Copy the lines verbatim, beginning with the line that contains "How many objects are in this image?" and continuing through the end of the data, and only those lines.

[Generated shape exercises]
"""
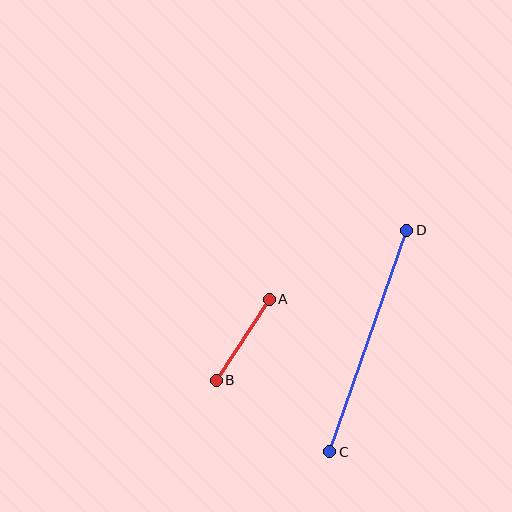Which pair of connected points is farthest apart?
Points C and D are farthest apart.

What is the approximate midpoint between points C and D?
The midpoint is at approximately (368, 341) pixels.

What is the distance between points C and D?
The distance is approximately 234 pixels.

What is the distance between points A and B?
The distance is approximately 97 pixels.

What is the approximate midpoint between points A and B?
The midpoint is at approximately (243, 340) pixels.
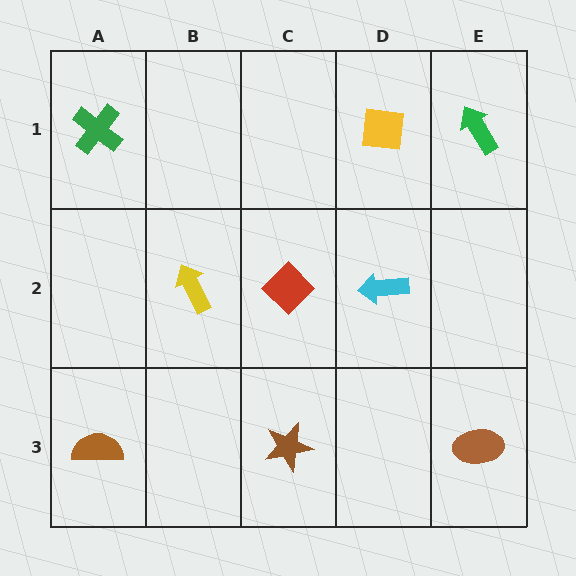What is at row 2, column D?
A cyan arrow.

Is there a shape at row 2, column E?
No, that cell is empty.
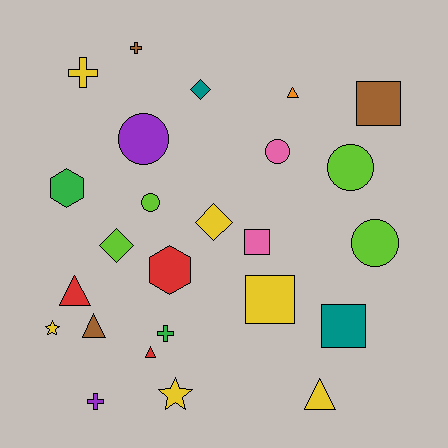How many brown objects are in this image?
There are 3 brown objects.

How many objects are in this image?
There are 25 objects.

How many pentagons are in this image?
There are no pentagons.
"""
> _THE OUTPUT_
How many objects are in this image?
There are 25 objects.

How many pentagons are in this image?
There are no pentagons.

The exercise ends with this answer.